Task requirements: Please return exactly the run of lines that begins with the line containing "[5 frames are shown]" and ends with the line containing "In what direction", pictures excluded.

Data rows:
════════════════
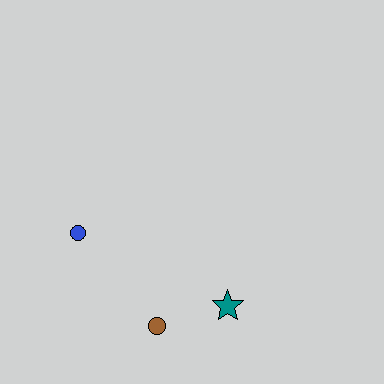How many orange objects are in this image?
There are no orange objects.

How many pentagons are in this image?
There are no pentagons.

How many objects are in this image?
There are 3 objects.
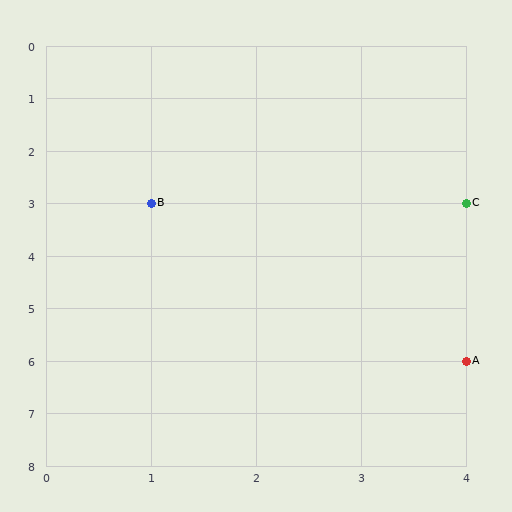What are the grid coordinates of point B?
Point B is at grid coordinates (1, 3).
════════════════
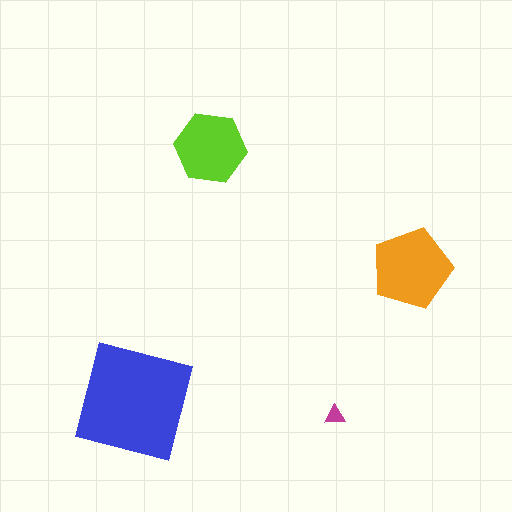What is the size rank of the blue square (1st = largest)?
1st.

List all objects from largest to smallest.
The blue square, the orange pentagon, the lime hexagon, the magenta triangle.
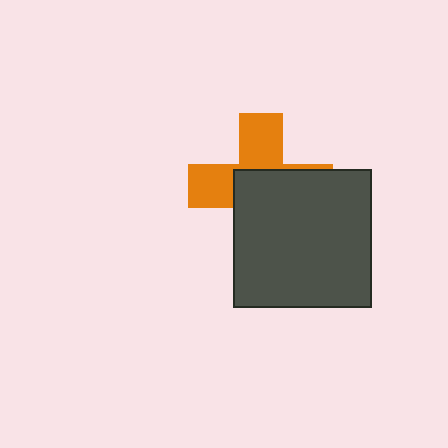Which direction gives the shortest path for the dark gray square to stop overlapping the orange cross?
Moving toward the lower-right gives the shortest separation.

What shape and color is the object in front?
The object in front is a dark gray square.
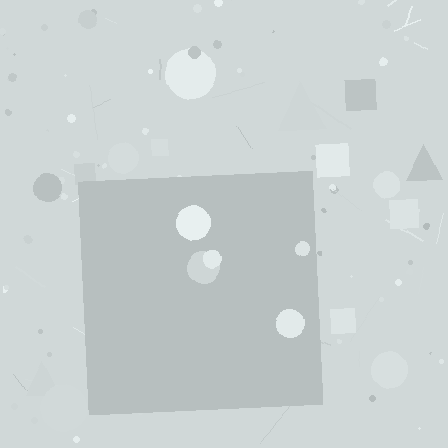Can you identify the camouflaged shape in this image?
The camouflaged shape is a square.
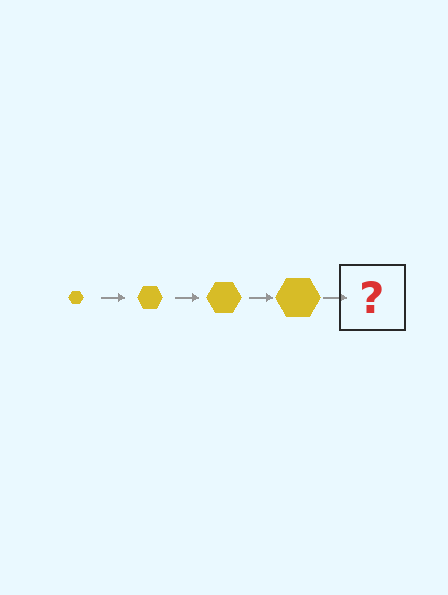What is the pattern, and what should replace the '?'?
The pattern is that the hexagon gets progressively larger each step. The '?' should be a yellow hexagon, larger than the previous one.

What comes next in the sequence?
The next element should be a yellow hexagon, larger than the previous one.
════════════════
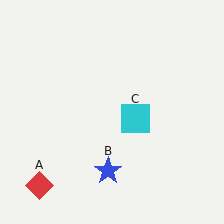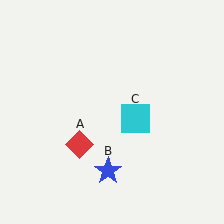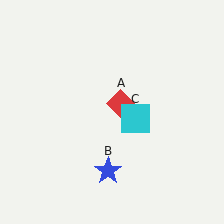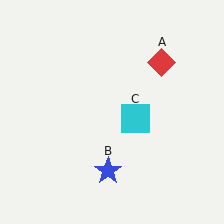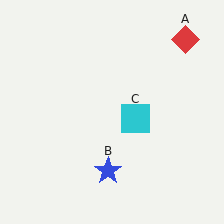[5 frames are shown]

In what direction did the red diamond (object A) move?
════════════════
Answer for this exercise:
[5 frames are shown]

In what direction did the red diamond (object A) move?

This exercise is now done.